In the records below, count every line containing "shown". Reply with the number only.

━━━━━━━━━━━━━━━━━━━━━━━━━━━━━━

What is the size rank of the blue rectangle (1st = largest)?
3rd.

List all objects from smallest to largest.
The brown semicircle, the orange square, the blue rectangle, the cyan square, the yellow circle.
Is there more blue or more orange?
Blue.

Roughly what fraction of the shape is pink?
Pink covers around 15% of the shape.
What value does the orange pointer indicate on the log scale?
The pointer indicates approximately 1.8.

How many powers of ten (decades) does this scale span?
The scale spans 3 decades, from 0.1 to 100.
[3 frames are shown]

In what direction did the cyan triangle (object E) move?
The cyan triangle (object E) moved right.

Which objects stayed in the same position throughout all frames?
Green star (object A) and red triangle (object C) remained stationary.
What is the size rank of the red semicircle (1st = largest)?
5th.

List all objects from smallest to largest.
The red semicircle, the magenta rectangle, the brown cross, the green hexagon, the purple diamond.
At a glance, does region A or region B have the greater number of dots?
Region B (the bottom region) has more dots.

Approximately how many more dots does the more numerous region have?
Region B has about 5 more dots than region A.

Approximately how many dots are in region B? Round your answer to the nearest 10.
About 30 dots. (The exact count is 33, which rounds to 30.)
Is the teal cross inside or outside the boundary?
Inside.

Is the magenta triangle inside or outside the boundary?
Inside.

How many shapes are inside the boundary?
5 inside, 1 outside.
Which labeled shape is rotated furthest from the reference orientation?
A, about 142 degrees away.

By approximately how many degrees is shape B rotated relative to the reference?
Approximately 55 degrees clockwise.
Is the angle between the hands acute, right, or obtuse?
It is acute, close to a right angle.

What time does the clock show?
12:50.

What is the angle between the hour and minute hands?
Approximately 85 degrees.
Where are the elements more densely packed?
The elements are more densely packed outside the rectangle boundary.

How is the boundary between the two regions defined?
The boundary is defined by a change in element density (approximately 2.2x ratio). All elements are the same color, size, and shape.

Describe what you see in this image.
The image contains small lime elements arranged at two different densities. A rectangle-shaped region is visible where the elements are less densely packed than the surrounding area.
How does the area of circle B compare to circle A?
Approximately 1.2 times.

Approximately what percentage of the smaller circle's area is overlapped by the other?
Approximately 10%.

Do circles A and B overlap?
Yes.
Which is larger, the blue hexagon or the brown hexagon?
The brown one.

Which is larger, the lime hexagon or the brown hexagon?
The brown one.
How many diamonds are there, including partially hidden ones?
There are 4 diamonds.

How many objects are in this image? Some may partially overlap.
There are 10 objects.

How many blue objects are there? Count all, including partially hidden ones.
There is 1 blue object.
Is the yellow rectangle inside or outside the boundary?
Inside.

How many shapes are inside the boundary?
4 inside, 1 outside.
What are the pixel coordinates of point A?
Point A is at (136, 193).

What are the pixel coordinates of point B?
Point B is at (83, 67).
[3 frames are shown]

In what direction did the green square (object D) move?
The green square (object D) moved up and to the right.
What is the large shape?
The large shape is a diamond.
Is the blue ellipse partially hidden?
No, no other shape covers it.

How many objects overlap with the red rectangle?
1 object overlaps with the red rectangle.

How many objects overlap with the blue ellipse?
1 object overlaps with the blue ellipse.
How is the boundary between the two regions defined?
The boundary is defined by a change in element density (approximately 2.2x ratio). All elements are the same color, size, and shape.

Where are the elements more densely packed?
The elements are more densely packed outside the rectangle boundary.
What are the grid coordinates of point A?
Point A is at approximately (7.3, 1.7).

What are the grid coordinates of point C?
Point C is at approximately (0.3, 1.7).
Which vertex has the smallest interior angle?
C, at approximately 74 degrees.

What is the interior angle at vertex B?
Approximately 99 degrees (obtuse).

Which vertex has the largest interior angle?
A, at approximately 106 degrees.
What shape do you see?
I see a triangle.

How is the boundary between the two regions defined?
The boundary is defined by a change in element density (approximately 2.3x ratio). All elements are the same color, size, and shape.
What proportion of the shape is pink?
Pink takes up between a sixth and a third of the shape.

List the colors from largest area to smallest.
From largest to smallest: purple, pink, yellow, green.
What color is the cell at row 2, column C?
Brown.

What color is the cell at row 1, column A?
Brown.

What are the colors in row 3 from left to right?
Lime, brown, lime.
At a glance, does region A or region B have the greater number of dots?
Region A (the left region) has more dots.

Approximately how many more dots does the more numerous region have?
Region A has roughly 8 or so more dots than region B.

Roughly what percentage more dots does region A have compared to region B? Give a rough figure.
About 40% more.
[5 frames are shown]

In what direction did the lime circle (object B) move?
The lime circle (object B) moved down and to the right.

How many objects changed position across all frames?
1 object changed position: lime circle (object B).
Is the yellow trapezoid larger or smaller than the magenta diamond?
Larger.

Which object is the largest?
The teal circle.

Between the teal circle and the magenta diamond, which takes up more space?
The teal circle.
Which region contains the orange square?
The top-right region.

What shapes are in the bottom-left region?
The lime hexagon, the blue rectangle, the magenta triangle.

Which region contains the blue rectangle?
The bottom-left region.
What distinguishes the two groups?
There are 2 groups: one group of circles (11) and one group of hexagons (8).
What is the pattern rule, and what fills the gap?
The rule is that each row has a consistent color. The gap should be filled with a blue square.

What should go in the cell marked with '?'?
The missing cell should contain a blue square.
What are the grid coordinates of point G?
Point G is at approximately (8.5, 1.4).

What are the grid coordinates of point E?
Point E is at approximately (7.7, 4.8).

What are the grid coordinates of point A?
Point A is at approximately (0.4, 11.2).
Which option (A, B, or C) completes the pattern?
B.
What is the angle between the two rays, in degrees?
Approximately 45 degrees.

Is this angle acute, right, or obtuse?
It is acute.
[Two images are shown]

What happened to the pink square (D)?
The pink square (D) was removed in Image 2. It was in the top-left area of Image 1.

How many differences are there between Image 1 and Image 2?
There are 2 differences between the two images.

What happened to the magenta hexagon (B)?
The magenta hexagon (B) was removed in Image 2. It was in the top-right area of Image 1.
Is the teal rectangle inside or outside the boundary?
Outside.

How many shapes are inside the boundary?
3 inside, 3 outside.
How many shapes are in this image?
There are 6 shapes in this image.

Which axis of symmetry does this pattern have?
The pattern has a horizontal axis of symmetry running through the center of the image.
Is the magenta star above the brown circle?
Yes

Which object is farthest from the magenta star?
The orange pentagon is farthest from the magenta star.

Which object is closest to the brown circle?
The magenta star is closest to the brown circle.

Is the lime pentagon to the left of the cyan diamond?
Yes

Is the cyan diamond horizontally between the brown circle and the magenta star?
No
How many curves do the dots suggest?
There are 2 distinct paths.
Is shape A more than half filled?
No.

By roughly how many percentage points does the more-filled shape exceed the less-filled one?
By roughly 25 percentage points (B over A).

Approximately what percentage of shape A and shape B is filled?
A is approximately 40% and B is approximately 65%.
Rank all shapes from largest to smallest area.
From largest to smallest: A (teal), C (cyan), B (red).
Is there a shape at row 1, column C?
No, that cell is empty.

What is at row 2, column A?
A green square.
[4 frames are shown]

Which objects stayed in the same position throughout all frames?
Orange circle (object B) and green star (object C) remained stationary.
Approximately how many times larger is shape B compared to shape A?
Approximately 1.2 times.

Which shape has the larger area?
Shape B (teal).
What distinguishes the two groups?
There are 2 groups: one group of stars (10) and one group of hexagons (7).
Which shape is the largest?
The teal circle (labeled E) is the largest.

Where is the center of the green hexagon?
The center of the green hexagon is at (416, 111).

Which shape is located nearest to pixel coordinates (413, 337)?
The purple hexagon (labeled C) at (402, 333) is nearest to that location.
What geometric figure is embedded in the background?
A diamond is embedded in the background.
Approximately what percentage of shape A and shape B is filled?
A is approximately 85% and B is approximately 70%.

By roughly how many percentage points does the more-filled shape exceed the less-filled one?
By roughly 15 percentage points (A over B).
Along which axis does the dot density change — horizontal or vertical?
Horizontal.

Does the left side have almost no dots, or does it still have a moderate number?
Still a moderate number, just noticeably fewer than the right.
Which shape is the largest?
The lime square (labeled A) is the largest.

━━━━━━━━━━━━━━━━━━━━━━━━━━━━━━

**Solution to this exercise**
5